Your answer must be an exact copy of the entries below, with every picture removed.

◆ Supplied data:
——————

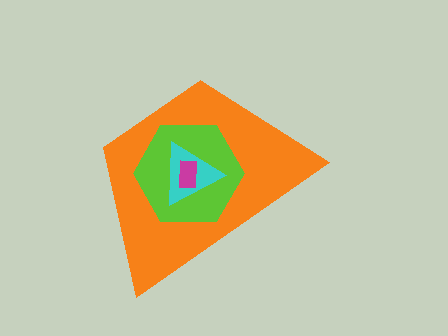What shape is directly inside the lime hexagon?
The cyan triangle.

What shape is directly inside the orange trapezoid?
The lime hexagon.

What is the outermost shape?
The orange trapezoid.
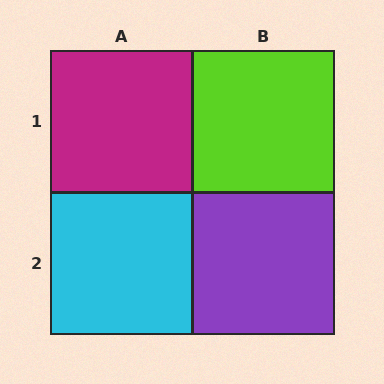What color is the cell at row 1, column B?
Lime.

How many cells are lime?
1 cell is lime.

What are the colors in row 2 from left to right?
Cyan, purple.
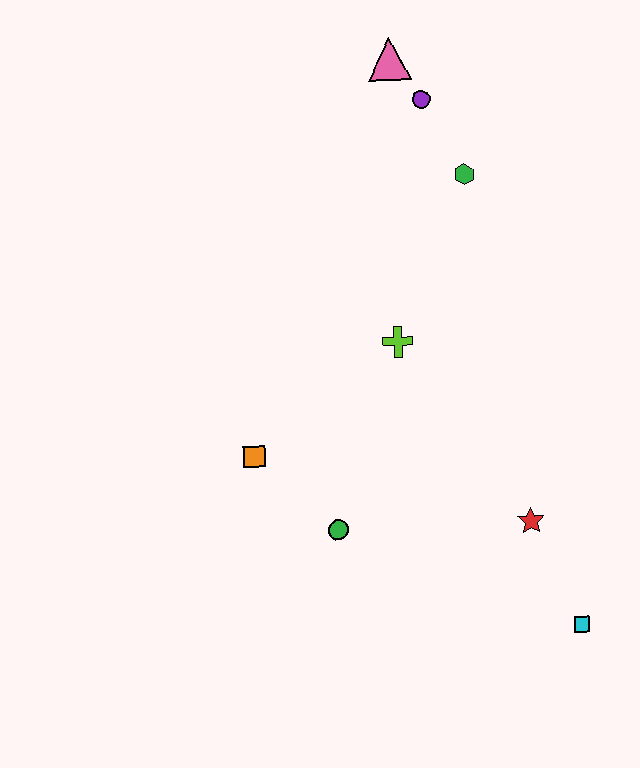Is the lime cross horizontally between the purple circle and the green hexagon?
No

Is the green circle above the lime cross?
No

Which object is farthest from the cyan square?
The pink triangle is farthest from the cyan square.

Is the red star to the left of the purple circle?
No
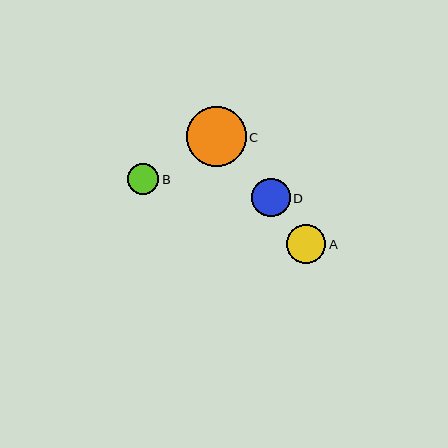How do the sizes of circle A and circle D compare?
Circle A and circle D are approximately the same size.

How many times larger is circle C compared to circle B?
Circle C is approximately 1.9 times the size of circle B.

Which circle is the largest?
Circle C is the largest with a size of approximately 60 pixels.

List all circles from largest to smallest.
From largest to smallest: C, A, D, B.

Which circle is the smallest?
Circle B is the smallest with a size of approximately 32 pixels.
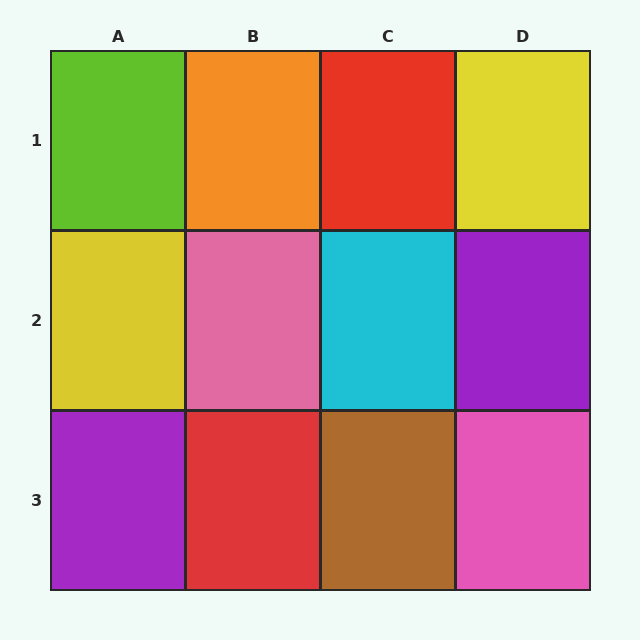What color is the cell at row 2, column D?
Purple.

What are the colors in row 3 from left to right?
Purple, red, brown, pink.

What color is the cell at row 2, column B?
Pink.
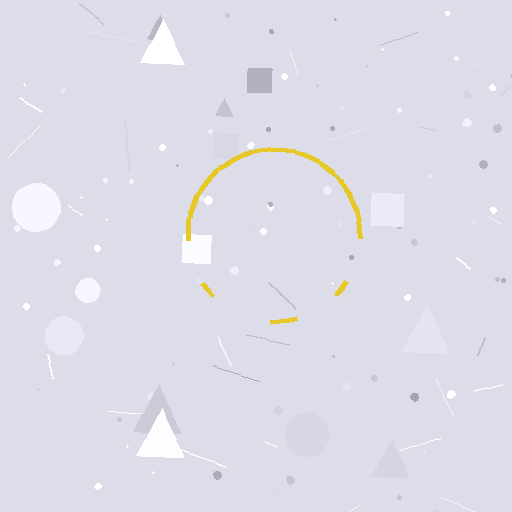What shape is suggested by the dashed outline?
The dashed outline suggests a circle.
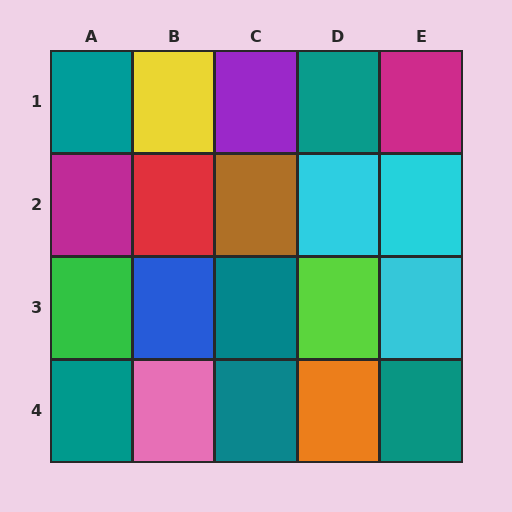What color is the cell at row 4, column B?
Pink.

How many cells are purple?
1 cell is purple.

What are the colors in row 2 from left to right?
Magenta, red, brown, cyan, cyan.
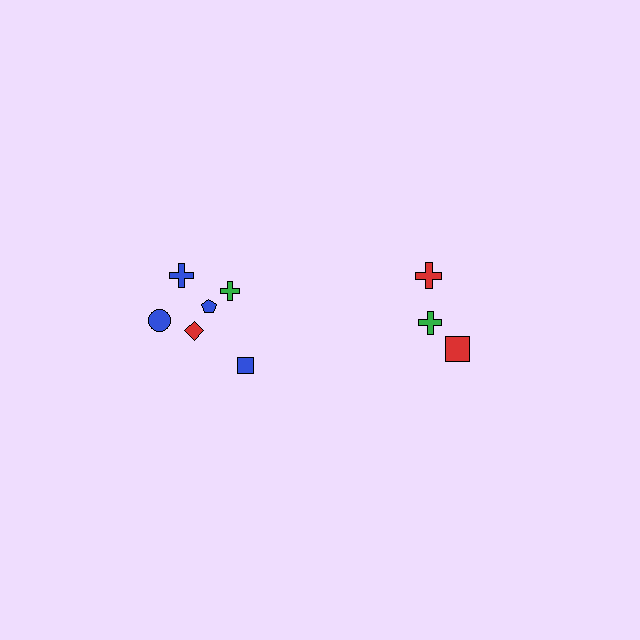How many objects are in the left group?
There are 6 objects.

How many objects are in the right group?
There are 3 objects.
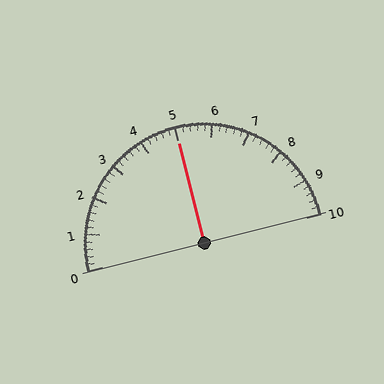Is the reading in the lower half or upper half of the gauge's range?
The reading is in the upper half of the range (0 to 10).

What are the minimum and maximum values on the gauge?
The gauge ranges from 0 to 10.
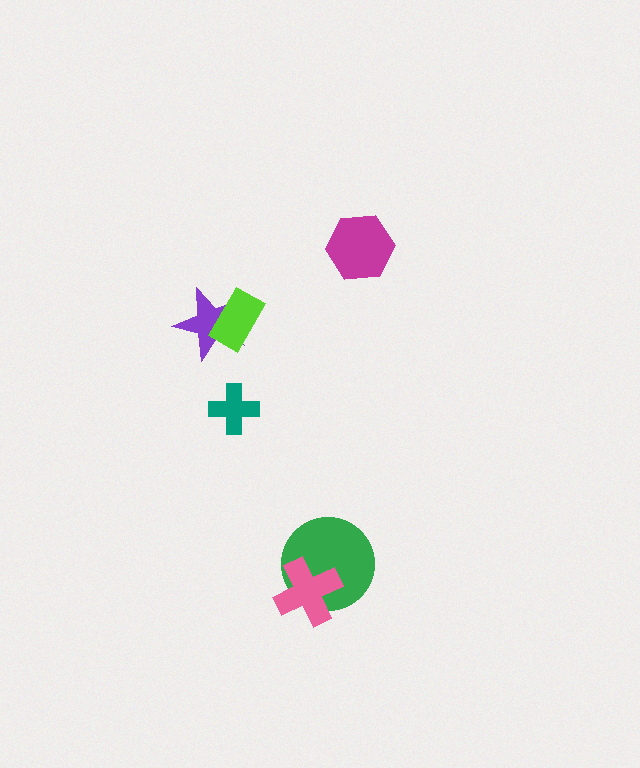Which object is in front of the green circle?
The pink cross is in front of the green circle.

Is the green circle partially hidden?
Yes, it is partially covered by another shape.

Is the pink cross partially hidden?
No, no other shape covers it.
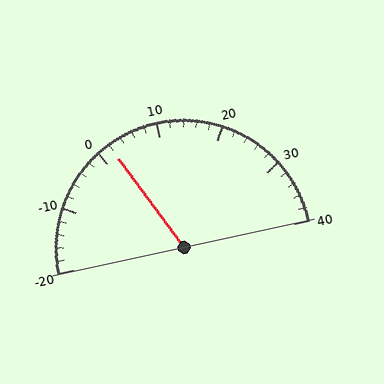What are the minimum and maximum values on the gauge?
The gauge ranges from -20 to 40.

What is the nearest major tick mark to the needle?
The nearest major tick mark is 0.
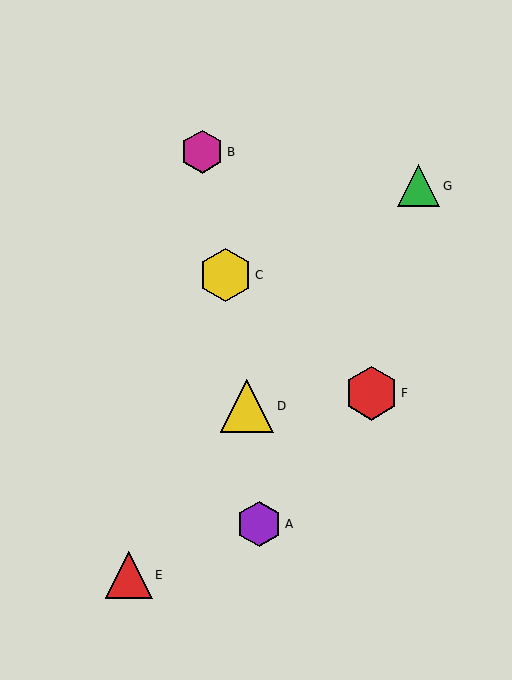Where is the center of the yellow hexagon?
The center of the yellow hexagon is at (225, 275).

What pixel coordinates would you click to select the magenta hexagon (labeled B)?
Click at (202, 152) to select the magenta hexagon B.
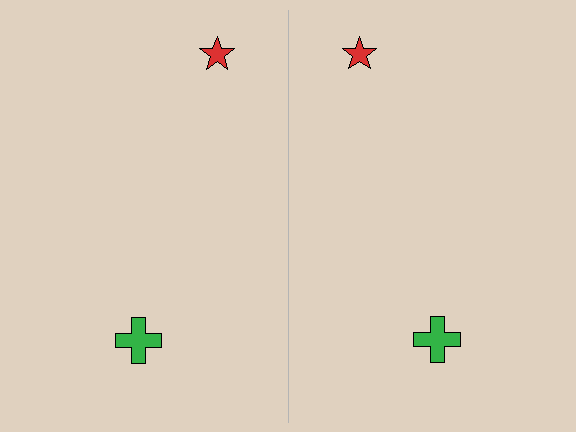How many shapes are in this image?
There are 4 shapes in this image.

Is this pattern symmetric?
Yes, this pattern has bilateral (reflection) symmetry.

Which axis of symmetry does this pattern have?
The pattern has a vertical axis of symmetry running through the center of the image.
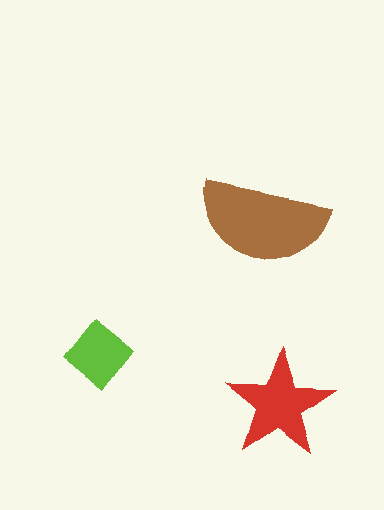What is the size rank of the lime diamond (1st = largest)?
3rd.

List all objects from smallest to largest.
The lime diamond, the red star, the brown semicircle.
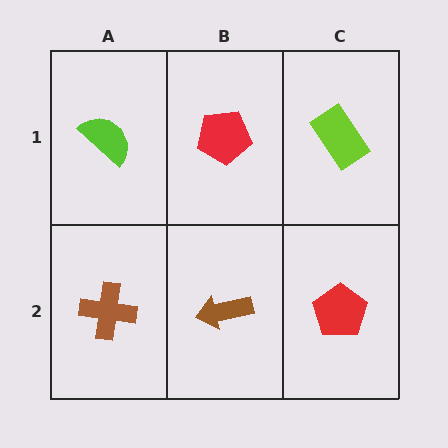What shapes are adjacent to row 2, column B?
A red pentagon (row 1, column B), a brown cross (row 2, column A), a red pentagon (row 2, column C).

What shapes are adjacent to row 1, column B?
A brown arrow (row 2, column B), a lime semicircle (row 1, column A), a lime rectangle (row 1, column C).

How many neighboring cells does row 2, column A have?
2.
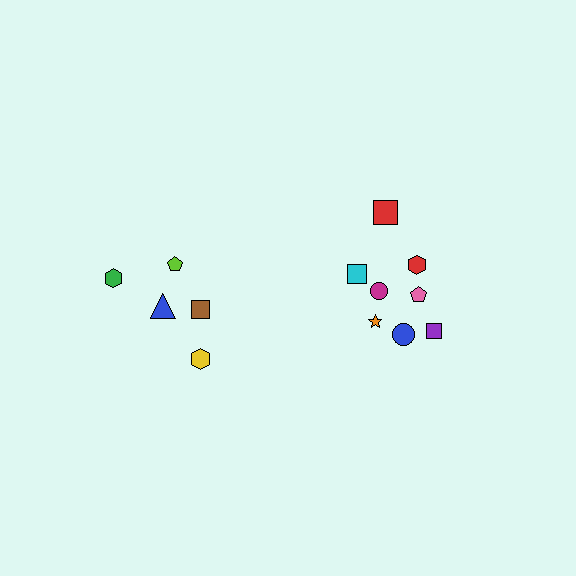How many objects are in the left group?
There are 5 objects.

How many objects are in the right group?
There are 8 objects.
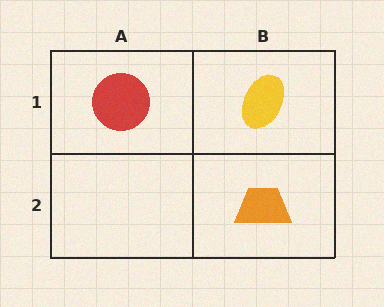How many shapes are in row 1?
2 shapes.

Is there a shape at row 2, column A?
No, that cell is empty.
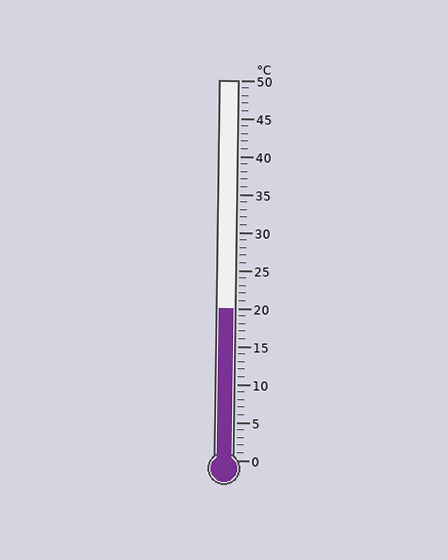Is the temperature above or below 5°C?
The temperature is above 5°C.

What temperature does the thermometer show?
The thermometer shows approximately 20°C.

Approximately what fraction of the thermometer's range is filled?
The thermometer is filled to approximately 40% of its range.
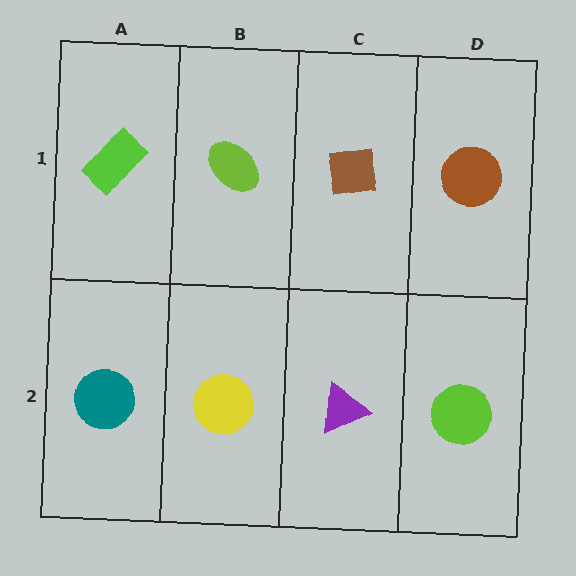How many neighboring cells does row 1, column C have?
3.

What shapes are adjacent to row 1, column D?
A lime circle (row 2, column D), a brown square (row 1, column C).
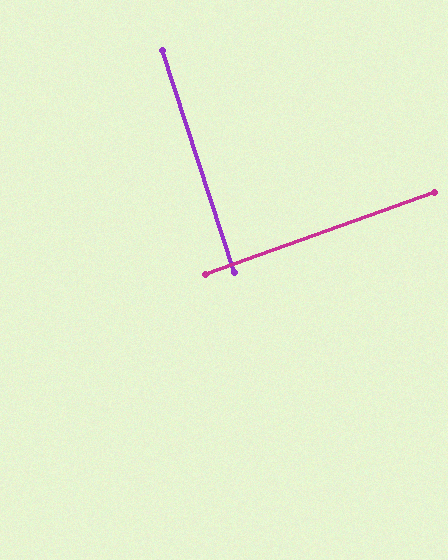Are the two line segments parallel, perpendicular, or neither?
Perpendicular — they meet at approximately 88°.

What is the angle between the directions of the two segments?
Approximately 88 degrees.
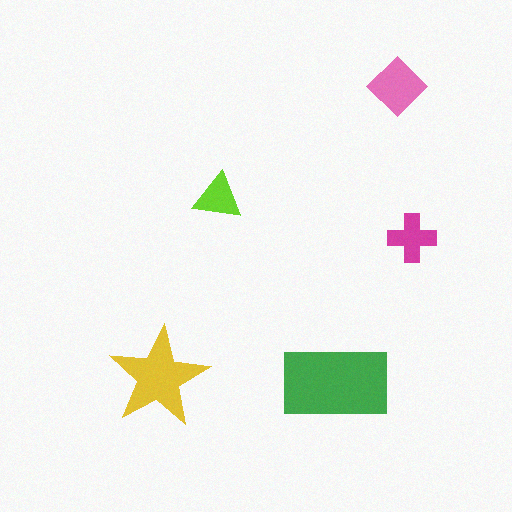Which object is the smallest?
The lime triangle.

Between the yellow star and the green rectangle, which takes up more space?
The green rectangle.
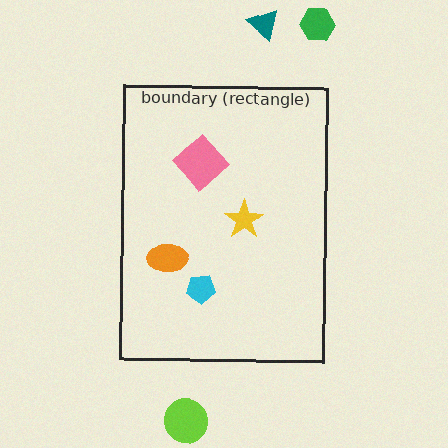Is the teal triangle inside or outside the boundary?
Outside.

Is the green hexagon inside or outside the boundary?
Outside.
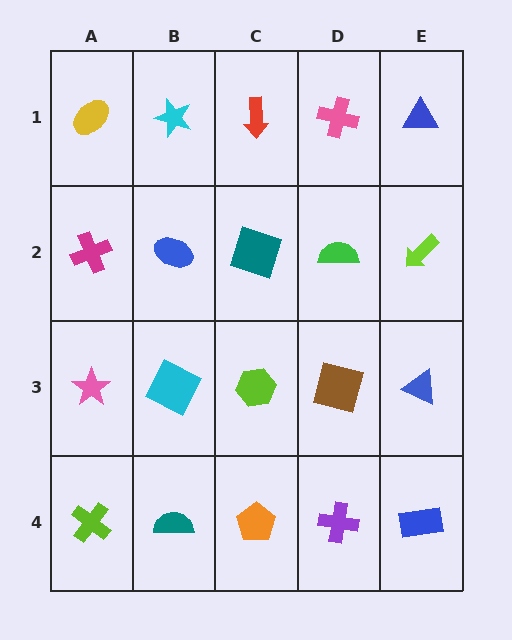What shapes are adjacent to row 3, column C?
A teal square (row 2, column C), an orange pentagon (row 4, column C), a cyan square (row 3, column B), a brown square (row 3, column D).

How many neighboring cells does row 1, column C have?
3.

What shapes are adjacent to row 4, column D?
A brown square (row 3, column D), an orange pentagon (row 4, column C), a blue rectangle (row 4, column E).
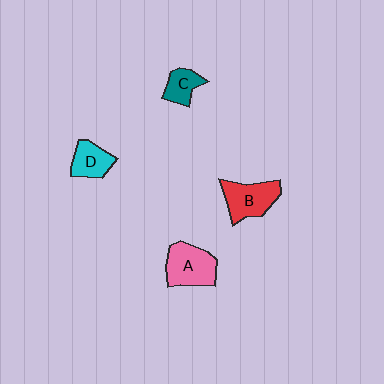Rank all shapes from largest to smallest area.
From largest to smallest: A (pink), B (red), D (cyan), C (teal).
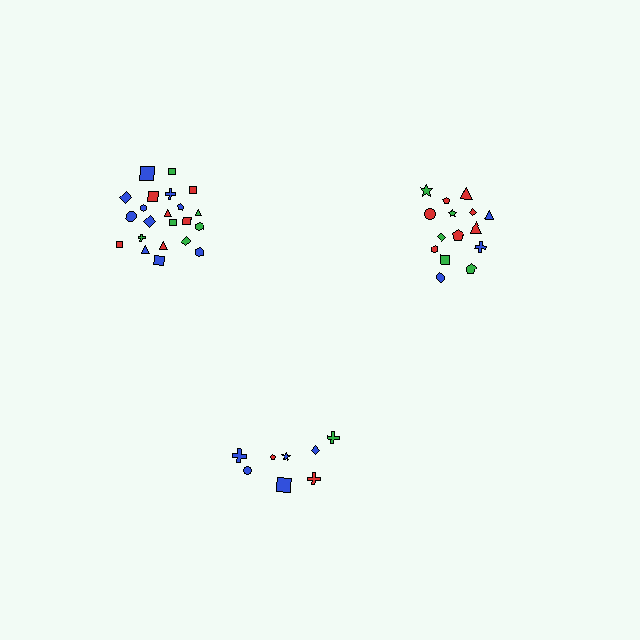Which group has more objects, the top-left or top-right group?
The top-left group.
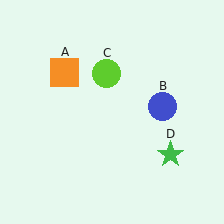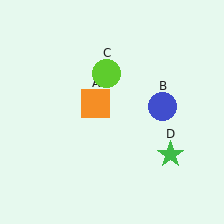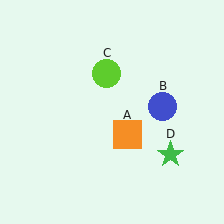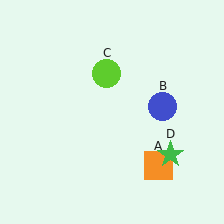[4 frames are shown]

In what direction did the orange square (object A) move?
The orange square (object A) moved down and to the right.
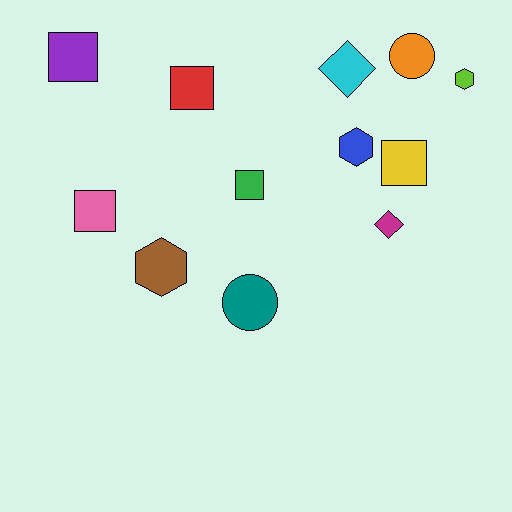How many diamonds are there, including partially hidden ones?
There are 2 diamonds.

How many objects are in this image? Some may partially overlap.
There are 12 objects.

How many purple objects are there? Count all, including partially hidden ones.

——————

◆ Expected output:
What shape is directly inside the lime hexagon?
The cyan triangle.

What shape is directly inside the orange trapezoid?
The lime hexagon.

What is the outermost shape?
The orange trapezoid.
What color is the cell at row 1, column B?
Lime.

How many cells are lime?
1 cell is lime.

What are the colors in row 2 from left to right?
Cyan, purple.
Is the lime cross horizontally between the purple circle and the green hexagon?
No

Is the green circle above the lime cross?
No

Which object is farthest from the cyan square?
The pink triangle is farthest from the cyan square.

Is the red star to the left of the purple circle?
No
How do the sizes of circle A and circle D compare?
Circle A and circle D are approximately the same size.

How many times larger is circle C compared to circle B?
Circle C is approximately 1.9 times the size of circle B.

Which circle is the largest?
Circle C is the largest with a size of approximately 60 pixels.

List all circles from largest to smallest.
From largest to smallest: C, A, D, B.

Which circle is the smallest?
Circle B is the smallest with a size of approximately 32 pixels.
What color is the cell at row 2, column D?
Purple.

What are the colors in row 3 from left to right?
Purple, red, brown, pink.

What color is the cell at row 2, column B?
Pink.
What shape is suggested by the dashed outline?
The dashed outline suggests a circle.
What color is the cell at row 4, column B?
Pink.

How many cells are purple?
1 cell is purple.

What are the colors in row 2 from left to right?
Magenta, red, brown, cyan, cyan.
How many objects are in the left group?
There are 6 objects.

How many objects are in the right group?
There are 3 objects.
Is the reading in the lower half or upper half of the gauge's range?
The reading is in the upper half of the range (0 to 10).

What are the minimum and maximum values on the gauge?
The gauge ranges from 0 to 10.
Which object is in front of the green circle?
The pink cross is in front of the green circle.

Is the green circle partially hidden?
Yes, it is partially covered by another shape.

Is the pink cross partially hidden?
No, no other shape covers it.
What are the minimum and maximum values on the gauge?
The gauge ranges from -20 to 40.

What is the nearest major tick mark to the needle?
The nearest major tick mark is 0.
Where is the center of the yellow hexagon?
The center of the yellow hexagon is at (225, 275).

What pixel coordinates would you click to select the magenta hexagon (labeled B)?
Click at (202, 152) to select the magenta hexagon B.
How many shapes are in this image?
There are 4 shapes in this image.

Is this pattern symmetric?
Yes, this pattern has bilateral (reflection) symmetry.

Which axis of symmetry does this pattern have?
The pattern has a vertical axis of symmetry running through the center of the image.
What is the size rank of the lime diamond (1st = largest)?
3rd.

List all objects from smallest to largest.
The lime diamond, the red star, the brown semicircle.
What shapes are adjacent to row 2, column B?
A red pentagon (row 1, column B), a brown cross (row 2, column A), a red pentagon (row 2, column C).

What shapes are adjacent to row 1, column B?
A brown arrow (row 2, column B), a lime semicircle (row 1, column A), a lime rectangle (row 1, column C).

How many neighboring cells does row 2, column A have?
2.
How many objects are in the left group?
There are 5 objects.

How many objects are in the right group?
There are 8 objects.
How many shapes are in row 1?
2 shapes.

Is there a shape at row 2, column A?
No, that cell is empty.
Is the temperature above or below 5°C?
The temperature is above 5°C.

What temperature does the thermometer show?
The thermometer shows approximately 20°C.

Approximately what fraction of the thermometer's range is filled?
The thermometer is filled to approximately 40% of its range.
How many neighboring cells does row 1, column C have?
3.

What shapes are adjacent to row 1, column D?
A lime circle (row 2, column D), a brown square (row 1, column C).
Are the two line segments parallel, perpendicular, or neither?
Perpendicular — they meet at approximately 88°.

What is the angle between the directions of the two segments?
Approximately 88 degrees.
Which object is the smallest?
The lime triangle.

Between the yellow star and the green rectangle, which takes up more space?
The green rectangle.
Is the teal triangle inside or outside the boundary?
Outside.

Is the green hexagon inside or outside the boundary?
Outside.
What shapes are adjacent to row 3, column C?
A teal square (row 2, column C), an orange pentagon (row 4, column C), a cyan square (row 3, column B), a brown square (row 3, column D).

How many neighboring cells does row 1, column C have?
3.

What shapes are adjacent to row 4, column D?
A brown square (row 3, column D), an orange pentagon (row 4, column C), a blue rectangle (row 4, column E).
Rank all shapes from largest to smallest area.
From largest to smallest: A (pink), B (red), D (cyan), C (teal).
Which group has more objects, the top-left or top-right group?
The top-left group.
[4 frames are shown]

In what direction did the orange square (object A) move?
The orange square (object A) moved down and to the right.
How many diamonds are there, including partially hidden ones?
There are 2 diamonds.

How many objects are in this image? Some may partially overlap.
There are 12 objects.

How many purple objects are there? Count all, including partially hidden ones.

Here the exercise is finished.